== Exercise brief ==
Your task is to repeat all of the data exactly while excluding the pictures.

Rows from a dataset

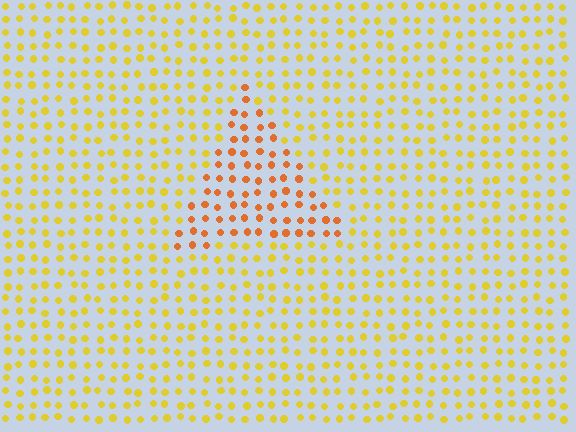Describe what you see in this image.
The image is filled with small yellow elements in a uniform arrangement. A triangle-shaped region is visible where the elements are tinted to a slightly different hue, forming a subtle color boundary.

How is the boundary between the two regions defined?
The boundary is defined purely by a slight shift in hue (about 32 degrees). Spacing, size, and orientation are identical on both sides.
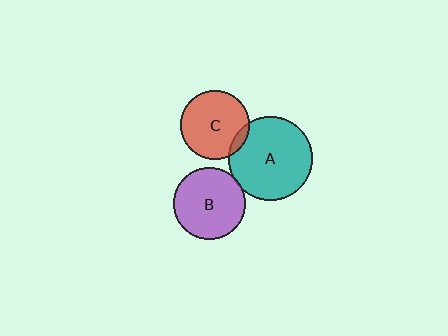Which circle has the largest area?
Circle A (teal).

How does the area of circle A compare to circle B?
Approximately 1.4 times.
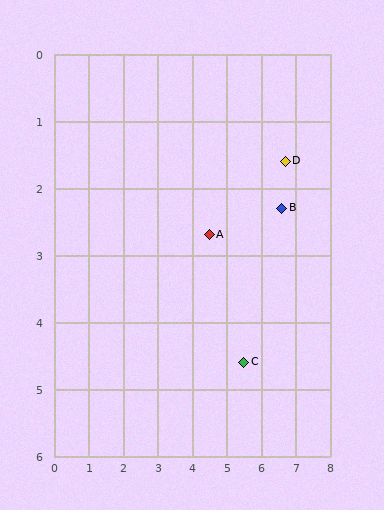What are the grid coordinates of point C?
Point C is at approximately (5.5, 4.6).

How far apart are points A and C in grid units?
Points A and C are about 2.1 grid units apart.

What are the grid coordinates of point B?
Point B is at approximately (6.6, 2.3).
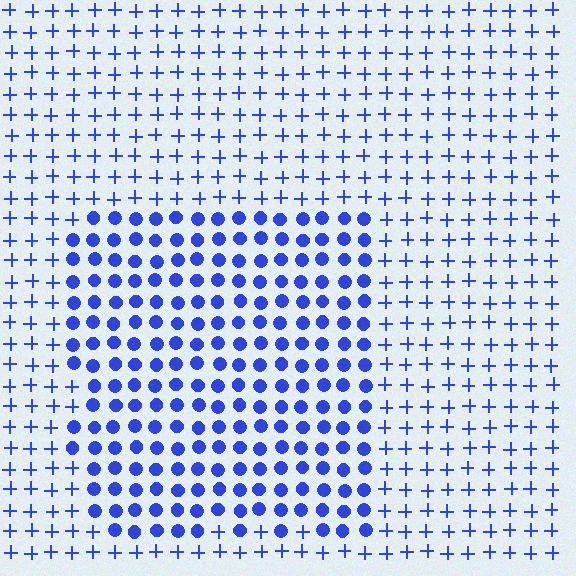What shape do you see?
I see a rectangle.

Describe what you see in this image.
The image is filled with small blue elements arranged in a uniform grid. A rectangle-shaped region contains circles, while the surrounding area contains plus signs. The boundary is defined purely by the change in element shape.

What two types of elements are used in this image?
The image uses circles inside the rectangle region and plus signs outside it.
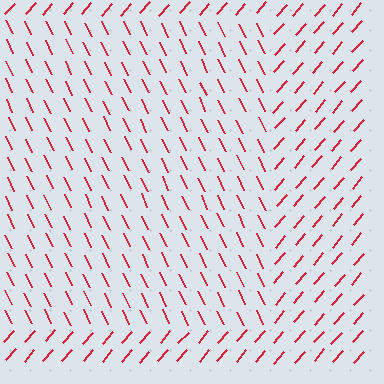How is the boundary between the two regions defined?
The boundary is defined purely by a change in line orientation (approximately 66 degrees difference). All lines are the same color and thickness.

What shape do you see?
I see a rectangle.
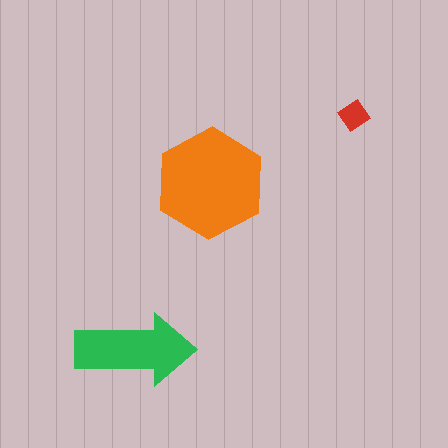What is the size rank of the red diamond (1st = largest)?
3rd.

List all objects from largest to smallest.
The orange hexagon, the green arrow, the red diamond.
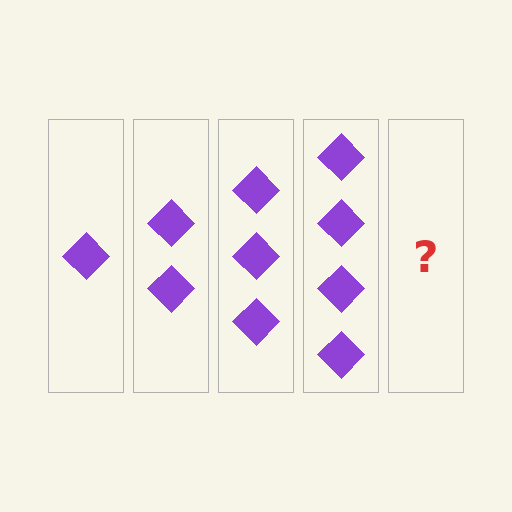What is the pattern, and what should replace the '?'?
The pattern is that each step adds one more diamond. The '?' should be 5 diamonds.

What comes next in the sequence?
The next element should be 5 diamonds.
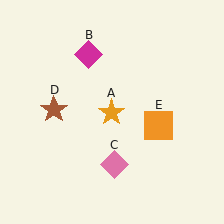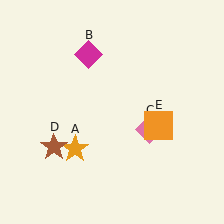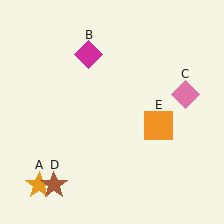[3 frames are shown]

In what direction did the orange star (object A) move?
The orange star (object A) moved down and to the left.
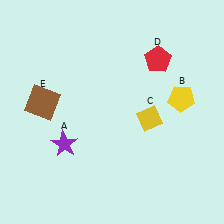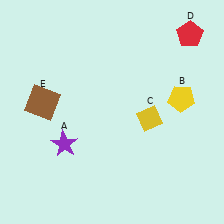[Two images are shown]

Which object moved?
The red pentagon (D) moved up and to the right.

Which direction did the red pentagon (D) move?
The red pentagon (D) moved up and to the right.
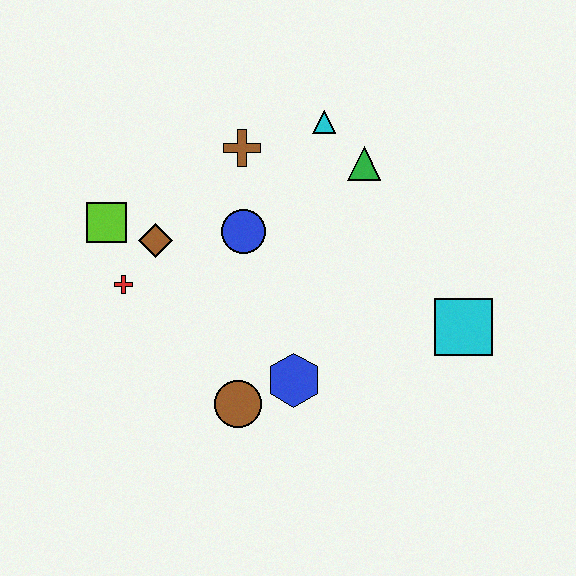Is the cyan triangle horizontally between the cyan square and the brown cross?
Yes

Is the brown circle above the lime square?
No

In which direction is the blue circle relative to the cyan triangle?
The blue circle is below the cyan triangle.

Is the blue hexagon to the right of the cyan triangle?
No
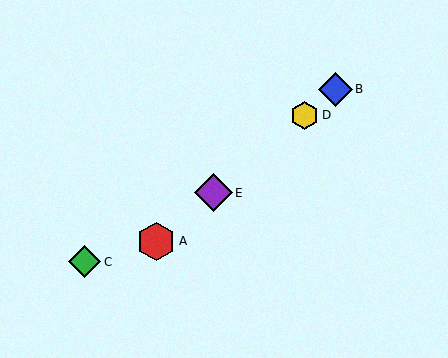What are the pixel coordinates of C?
Object C is at (85, 262).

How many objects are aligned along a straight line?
4 objects (A, B, D, E) are aligned along a straight line.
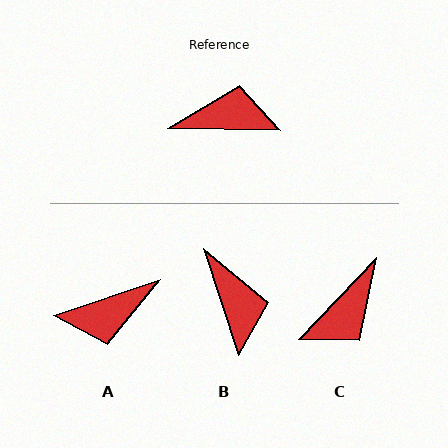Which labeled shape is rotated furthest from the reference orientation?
A, about 160 degrees away.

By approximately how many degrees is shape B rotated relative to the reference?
Approximately 71 degrees clockwise.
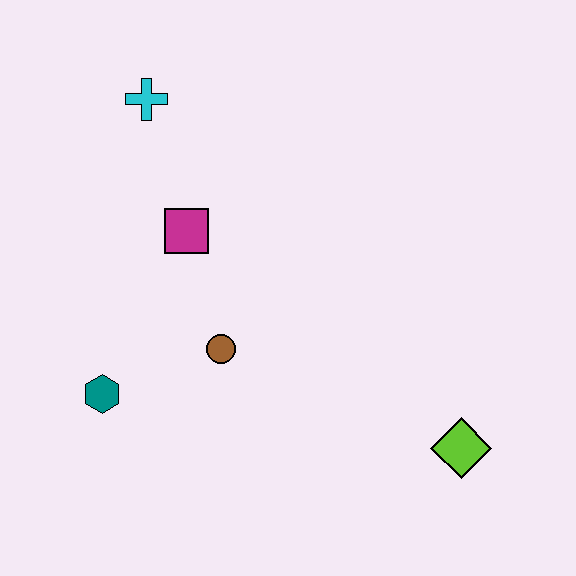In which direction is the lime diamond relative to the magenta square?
The lime diamond is to the right of the magenta square.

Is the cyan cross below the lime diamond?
No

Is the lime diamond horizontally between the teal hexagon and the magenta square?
No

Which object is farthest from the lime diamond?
The cyan cross is farthest from the lime diamond.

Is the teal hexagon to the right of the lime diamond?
No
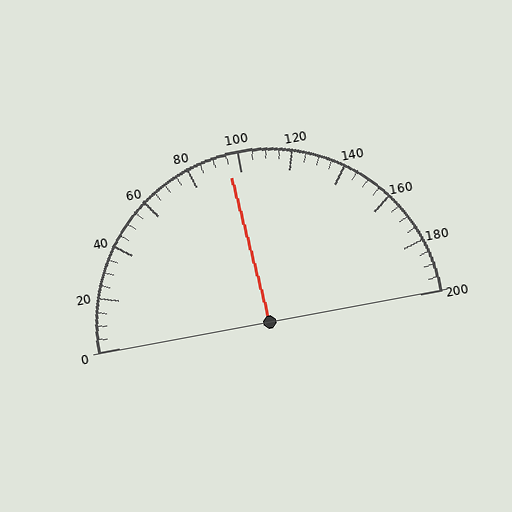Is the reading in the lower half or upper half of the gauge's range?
The reading is in the lower half of the range (0 to 200).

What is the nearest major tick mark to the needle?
The nearest major tick mark is 100.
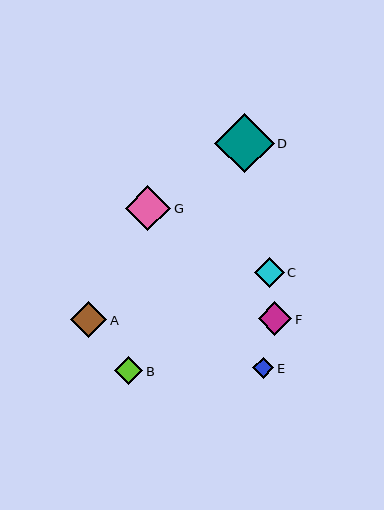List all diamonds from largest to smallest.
From largest to smallest: D, G, A, F, C, B, E.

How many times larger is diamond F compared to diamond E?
Diamond F is approximately 1.6 times the size of diamond E.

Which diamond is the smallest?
Diamond E is the smallest with a size of approximately 21 pixels.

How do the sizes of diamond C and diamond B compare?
Diamond C and diamond B are approximately the same size.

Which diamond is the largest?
Diamond D is the largest with a size of approximately 60 pixels.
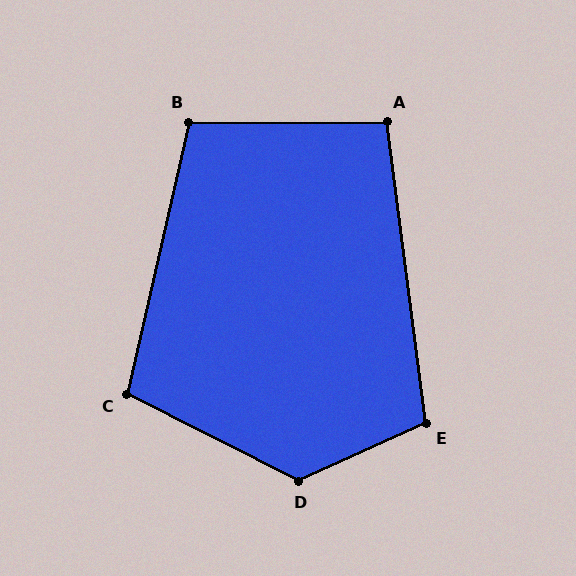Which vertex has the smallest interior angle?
A, at approximately 97 degrees.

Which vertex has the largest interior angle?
D, at approximately 129 degrees.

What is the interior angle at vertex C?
Approximately 104 degrees (obtuse).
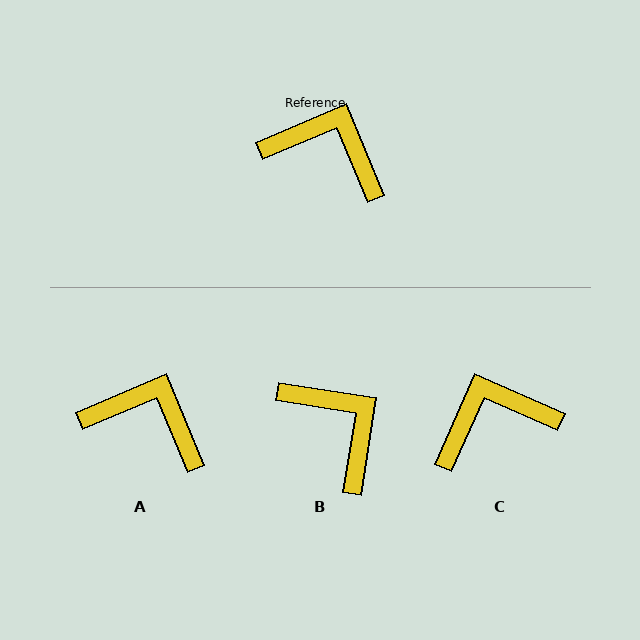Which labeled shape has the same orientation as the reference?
A.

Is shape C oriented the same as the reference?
No, it is off by about 43 degrees.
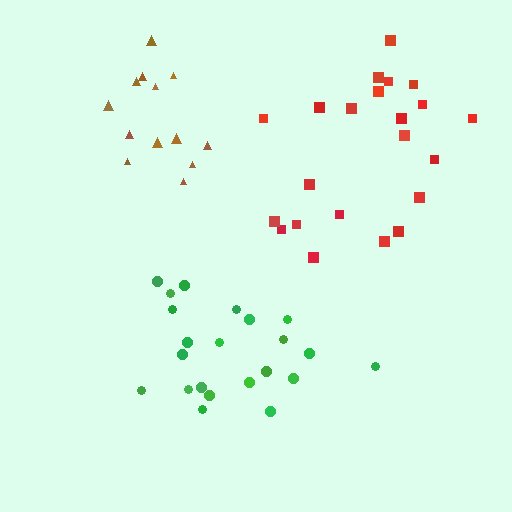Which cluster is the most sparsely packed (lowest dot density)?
Red.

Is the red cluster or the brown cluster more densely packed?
Brown.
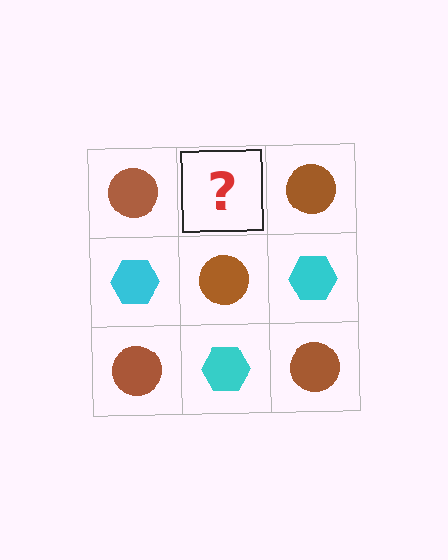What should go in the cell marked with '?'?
The missing cell should contain a cyan hexagon.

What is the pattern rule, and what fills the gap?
The rule is that it alternates brown circle and cyan hexagon in a checkerboard pattern. The gap should be filled with a cyan hexagon.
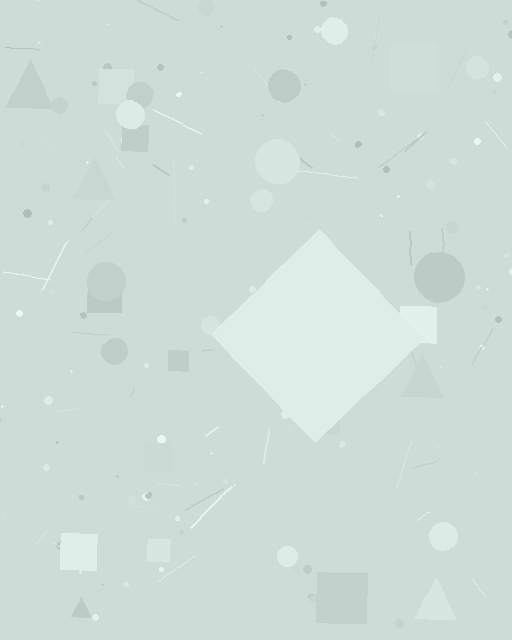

== Correct answer ==
Describe what you see in this image.
The image is filled with small yellow elements in a uniform arrangement. A triangle-shaped region is visible where the elements are tinted to a slightly different hue, forming a subtle color boundary.

How is the boundary between the two regions defined?
The boundary is defined purely by a slight shift in hue (about 32 degrees). Spacing, size, and orientation are identical on both sides.
Which circle has the largest area?
Circle A (teal).

How does the area of circle A compare to circle B?
Approximately 1.4 times.
What are the grid coordinates of point C?
Point C is at approximately (5.5, 4.6).

How far apart are points A and C in grid units?
Points A and C are about 2.1 grid units apart.

What are the grid coordinates of point B?
Point B is at approximately (6.6, 2.3).
What shape do you see?
I see a rectangle.

Describe what you see in this image.
The image is filled with small blue elements arranged in a uniform grid. A rectangle-shaped region contains circles, while the surrounding area contains plus signs. The boundary is defined purely by the change in element shape.

What two types of elements are used in this image?
The image uses circles inside the rectangle region and plus signs outside it.
How is the boundary between the two regions defined?
The boundary is defined purely by a change in line orientation (approximately 66 degrees difference). All lines are the same color and thickness.

What shape do you see?
I see a rectangle.
What is the size rank of the red diamond (1st = largest)?
3rd.

List all objects from largest to smallest.
The orange hexagon, the green arrow, the red diamond.
What is the pattern, and what should replace the '?'?
The pattern is that each step adds one more diamond. The '?' should be 5 diamonds.

What comes next in the sequence?
The next element should be 5 diamonds.
[3 frames are shown]

In what direction did the orange star (object A) move?
The orange star (object A) moved down and to the left.
[Two images are shown]

Which object moved?
The red pentagon (D) moved up and to the right.

Which direction did the red pentagon (D) move?
The red pentagon (D) moved up and to the right.
Is the cyan triangle horizontally between the cyan square and the brown cross?
Yes

Is the brown circle above the lime square?
No

In which direction is the blue circle relative to the cyan triangle?
The blue circle is below the cyan triangle.

Is the blue hexagon to the right of the cyan triangle?
No
What are the pixel coordinates of C?
Object C is at (85, 262).

How many objects are aligned along a straight line?
4 objects (A, B, D, E) are aligned along a straight line.
Which labeled shape is rotated furthest from the reference orientation?
A, about 160 degrees away.

By approximately how many degrees is shape B rotated relative to the reference?
Approximately 71 degrees clockwise.
In which direction is the lime diamond relative to the magenta square?
The lime diamond is to the right of the magenta square.

Is the cyan cross below the lime diamond?
No

Is the lime diamond horizontally between the teal hexagon and the magenta square?
No

Which object is farthest from the lime diamond?
The cyan cross is farthest from the lime diamond.

Is the teal hexagon to the right of the lime diamond?
No
Is the reading in the lower half or upper half of the gauge's range?
The reading is in the lower half of the range (0 to 200).

What is the nearest major tick mark to the needle?
The nearest major tick mark is 100.
List all diamonds from largest to smallest.
From largest to smallest: D, G, A, F, C, B, E.

How many times larger is diamond F compared to diamond E?
Diamond F is approximately 1.6 times the size of diamond E.

Which diamond is the smallest?
Diamond E is the smallest with a size of approximately 21 pixels.

How do the sizes of diamond C and diamond B compare?
Diamond C and diamond B are approximately the same size.

Which diamond is the largest?
Diamond D is the largest with a size of approximately 60 pixels.
Which vertex has the smallest interior angle?
A, at approximately 97 degrees.

Which vertex has the largest interior angle?
D, at approximately 129 degrees.

What is the interior angle at vertex C?
Approximately 104 degrees (obtuse).
Which labeled shape has the same orientation as the reference?
A.

Is shape C oriented the same as the reference?
No, it is off by about 43 degrees.
Which cluster is the most sparsely packed (lowest dot density)?
Red.

Is the red cluster or the brown cluster more densely packed?
Brown.
What should go in the cell marked with '?'?
The missing cell should contain a cyan hexagon.

What is the pattern rule, and what fills the gap?
The rule is that it alternates brown circle and cyan hexagon in a checkerboard pattern. The gap should be filled with a cyan hexagon.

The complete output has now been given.